____ Listed records

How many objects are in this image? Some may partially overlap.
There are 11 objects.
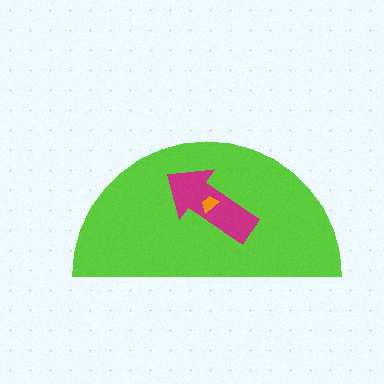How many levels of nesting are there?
3.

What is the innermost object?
The orange trapezoid.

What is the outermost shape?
The lime semicircle.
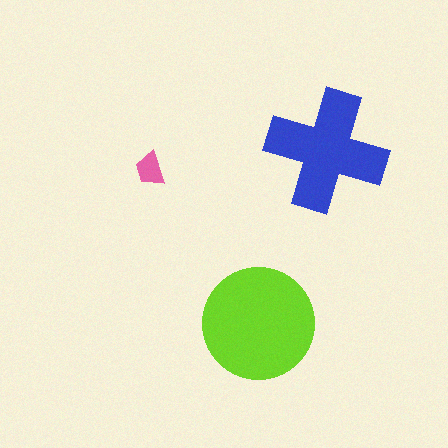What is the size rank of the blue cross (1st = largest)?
2nd.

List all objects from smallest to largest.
The pink trapezoid, the blue cross, the lime circle.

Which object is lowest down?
The lime circle is bottommost.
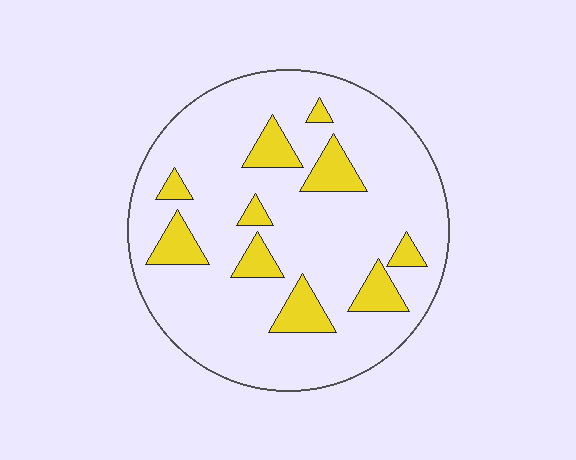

________

Short exercise -> Make an exact copy of the listing above. Do not include the pictures.

Output for this exercise ->
How many objects are in this image? Some may partially overlap.
There are 11 objects.
How many levels of nesting are there?
3.

What is the innermost object?
The orange trapezoid.

What is the outermost shape?
The lime semicircle.
What is the size rank of the blue cross (1st = largest)?
2nd.

List all objects from smallest to largest.
The pink trapezoid, the blue cross, the lime circle.

Which object is lowest down?
The lime circle is bottommost.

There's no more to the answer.